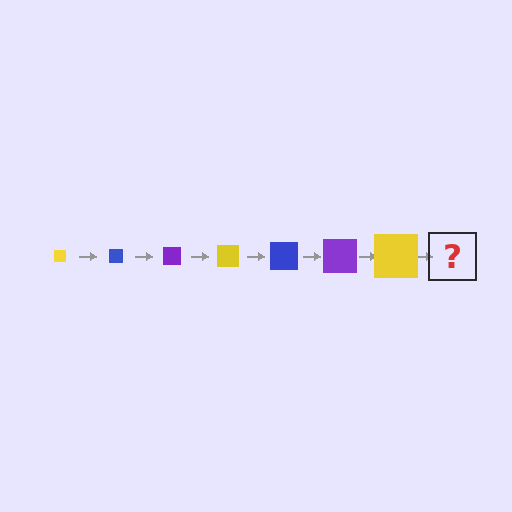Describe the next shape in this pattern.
It should be a blue square, larger than the previous one.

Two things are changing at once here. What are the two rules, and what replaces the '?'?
The two rules are that the square grows larger each step and the color cycles through yellow, blue, and purple. The '?' should be a blue square, larger than the previous one.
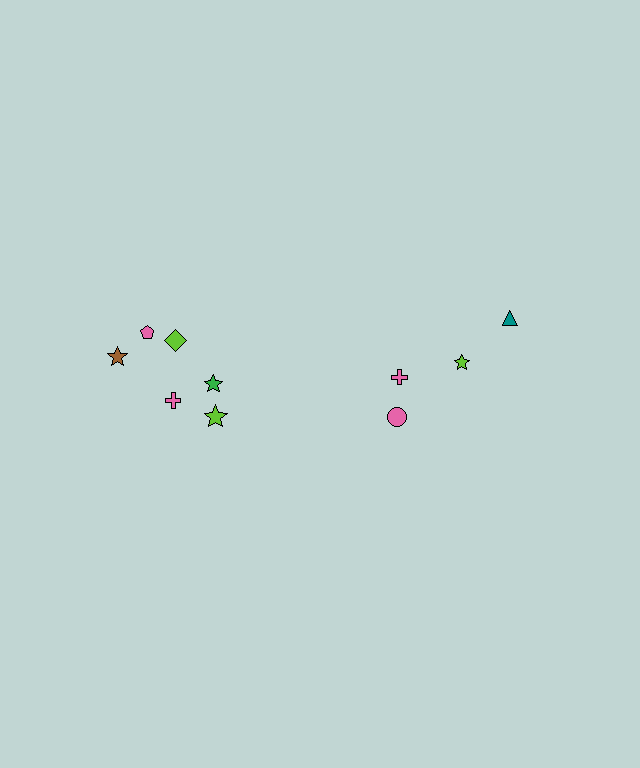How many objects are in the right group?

* _Instructions for the task_: Reproduce every line of the material precisely, omitting its pictures.

* _Task solution_:
Describe the next shape in this pattern.
It should be a blue square, larger than the previous one.

Two things are changing at once here. What are the two rules, and what replaces the '?'?
The two rules are that the square grows larger each step and the color cycles through yellow, blue, and purple. The '?' should be a blue square, larger than the previous one.
How many objects are in the right group?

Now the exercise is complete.